__SHORT TASK__
From the line that includes "What shape do you see?" to the last line of the records that follow, copy every line exactly and nothing more, omitting pictures.

__DATA__
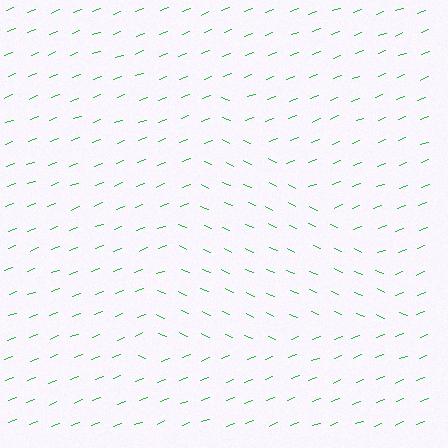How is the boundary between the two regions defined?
The boundary is defined purely by a change in line orientation (approximately 45 degrees difference). All lines are the same color and thickness.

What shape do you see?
I see a triangle.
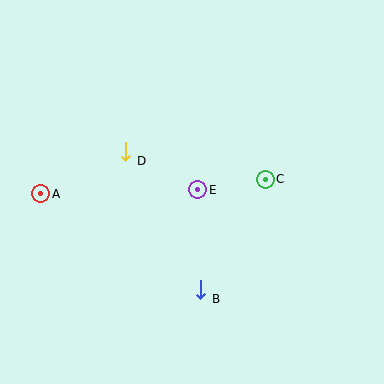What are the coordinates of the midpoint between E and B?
The midpoint between E and B is at (199, 244).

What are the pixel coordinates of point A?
Point A is at (41, 194).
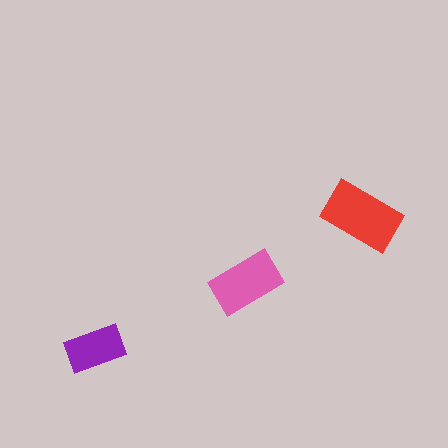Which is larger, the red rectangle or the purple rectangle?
The red one.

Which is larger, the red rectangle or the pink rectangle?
The red one.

__ANSWER TO THIS PROBLEM__
What shape do you see?
I see a triangle.
What are the coordinates of the midpoint between E and B?
The midpoint between E and B is at (199, 244).

What are the pixel coordinates of point A?
Point A is at (41, 194).
Which is larger, the red rectangle or the purple rectangle?
The red one.

Which is larger, the red rectangle or the pink rectangle?
The red one.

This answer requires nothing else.